◆ WHAT IS REQUIRED
Starting at the line that contains "Which color appears most frequently?", write out every line through the last one in the records below, word for word. Leave out any pictures.

[Questions concerning simple figures]
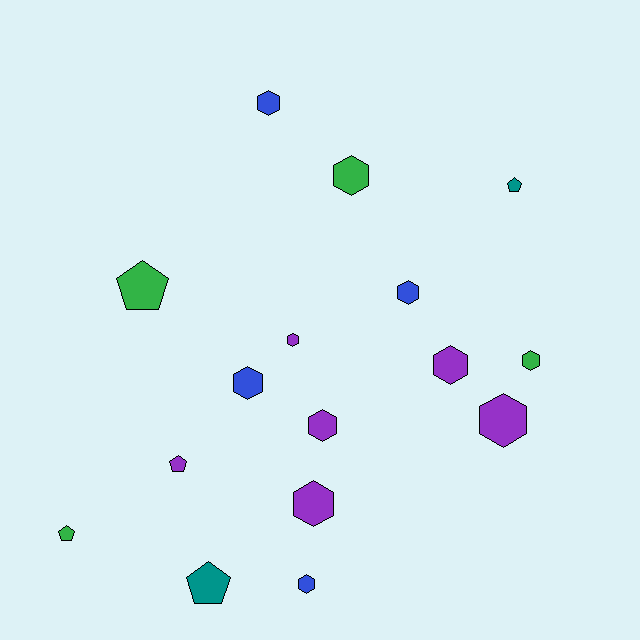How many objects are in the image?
There are 16 objects.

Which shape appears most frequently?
Hexagon, with 11 objects.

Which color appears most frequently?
Purple, with 6 objects.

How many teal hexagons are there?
There are no teal hexagons.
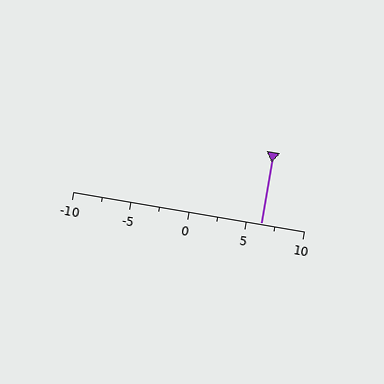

◆ ANSWER TO THIS TASK
Which color appears most frequently?
Purple, with 6 objects.

How many teal hexagons are there?
There are no teal hexagons.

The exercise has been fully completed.